Exercise details:
In the entries below, find the line containing "What is the missing element in this pattern?" and the line containing "What shapes are in the top region?". Copy those two lines and everything between them exactly, without the pictures.

Material:
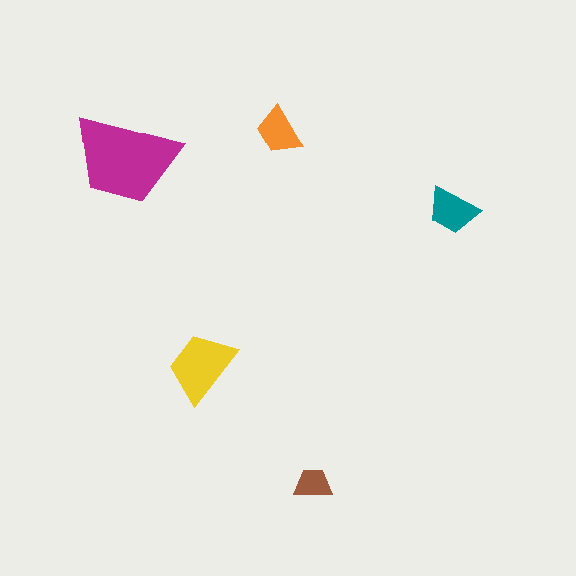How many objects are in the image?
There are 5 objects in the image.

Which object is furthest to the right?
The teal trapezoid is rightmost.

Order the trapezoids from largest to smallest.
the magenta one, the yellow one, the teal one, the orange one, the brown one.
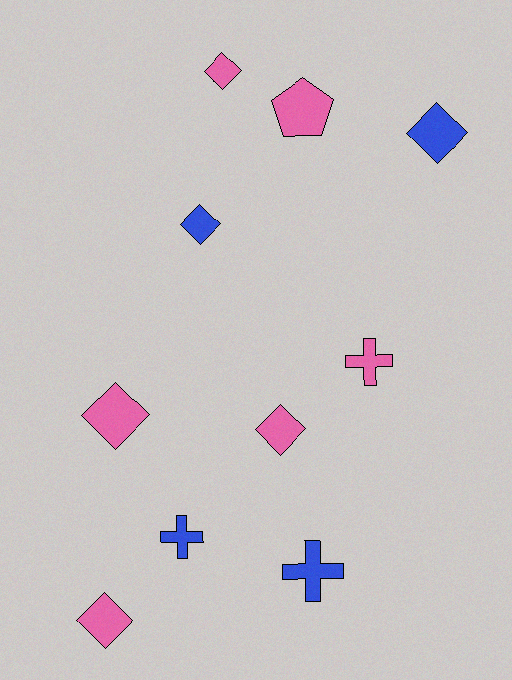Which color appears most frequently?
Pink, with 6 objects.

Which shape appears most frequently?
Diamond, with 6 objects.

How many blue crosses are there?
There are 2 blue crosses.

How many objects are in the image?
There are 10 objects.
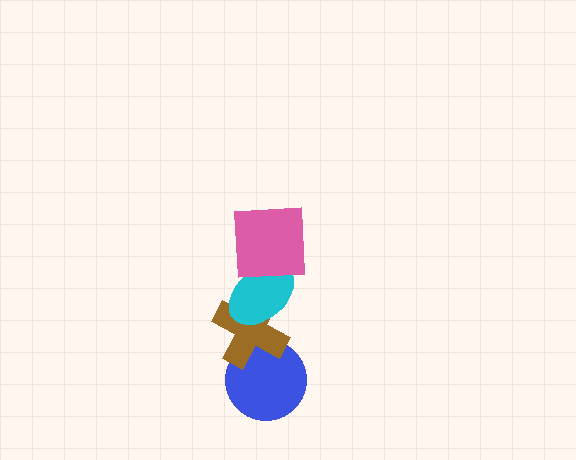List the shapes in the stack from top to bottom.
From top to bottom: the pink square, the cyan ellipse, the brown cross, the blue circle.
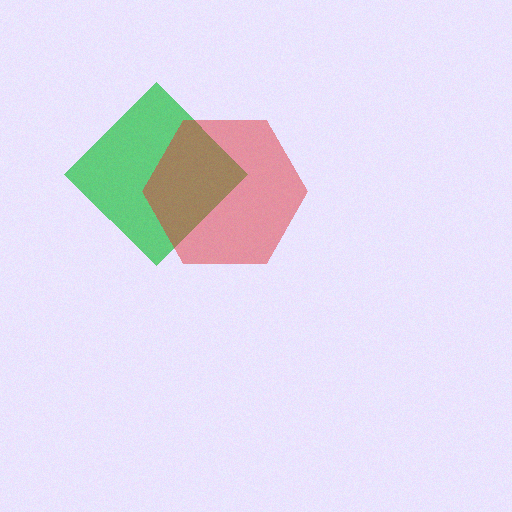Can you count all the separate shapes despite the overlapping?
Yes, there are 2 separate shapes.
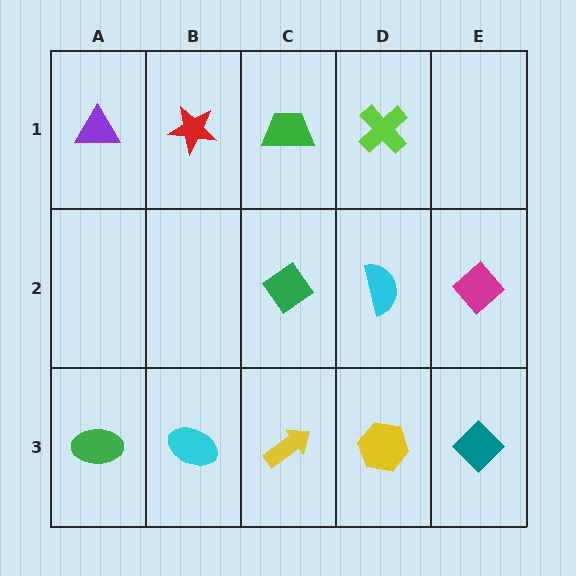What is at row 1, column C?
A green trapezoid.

---

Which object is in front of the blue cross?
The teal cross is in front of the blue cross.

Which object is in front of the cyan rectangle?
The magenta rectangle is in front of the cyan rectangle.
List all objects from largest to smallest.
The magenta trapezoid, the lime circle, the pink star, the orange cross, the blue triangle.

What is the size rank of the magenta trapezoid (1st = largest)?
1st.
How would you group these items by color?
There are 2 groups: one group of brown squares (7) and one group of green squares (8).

==

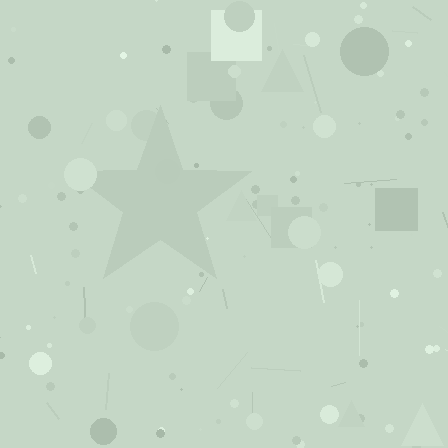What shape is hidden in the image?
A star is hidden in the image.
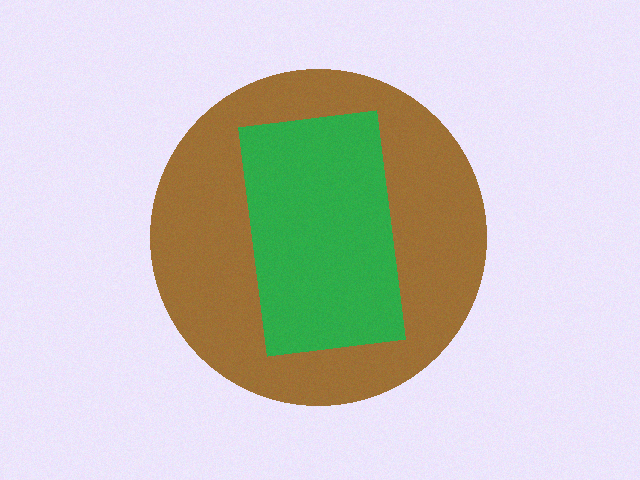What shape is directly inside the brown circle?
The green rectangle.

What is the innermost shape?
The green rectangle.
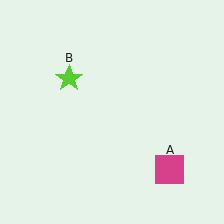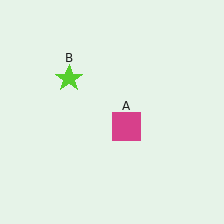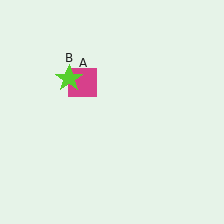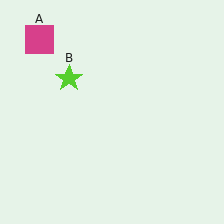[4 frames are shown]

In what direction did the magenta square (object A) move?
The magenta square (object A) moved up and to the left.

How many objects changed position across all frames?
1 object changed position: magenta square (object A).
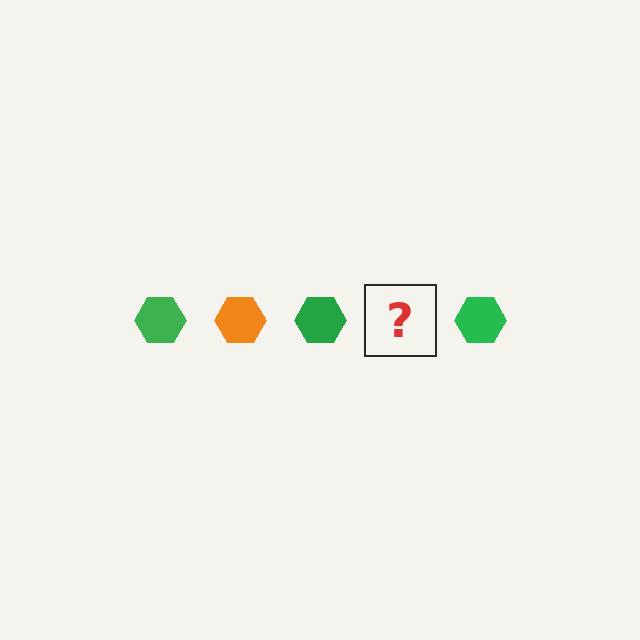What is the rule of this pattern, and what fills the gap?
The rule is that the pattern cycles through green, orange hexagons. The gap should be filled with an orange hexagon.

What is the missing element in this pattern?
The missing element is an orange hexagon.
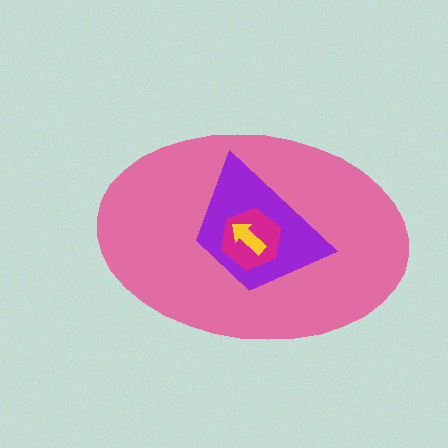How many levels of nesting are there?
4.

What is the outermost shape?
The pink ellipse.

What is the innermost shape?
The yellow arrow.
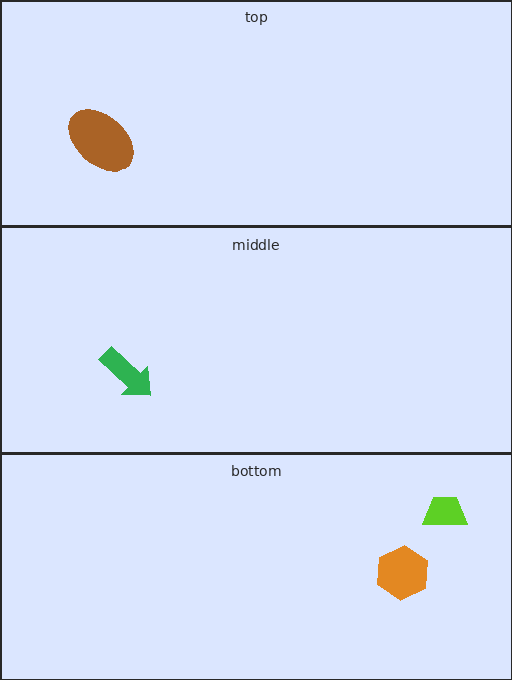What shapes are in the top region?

Completed exercise:
What is the missing element in this pattern?
The missing element is an orange hexagon.
How many levels of nesting are there?
4.

What is the outermost shape?
The pink ellipse.

What is the innermost shape?
The yellow arrow.
What shapes are in the top region?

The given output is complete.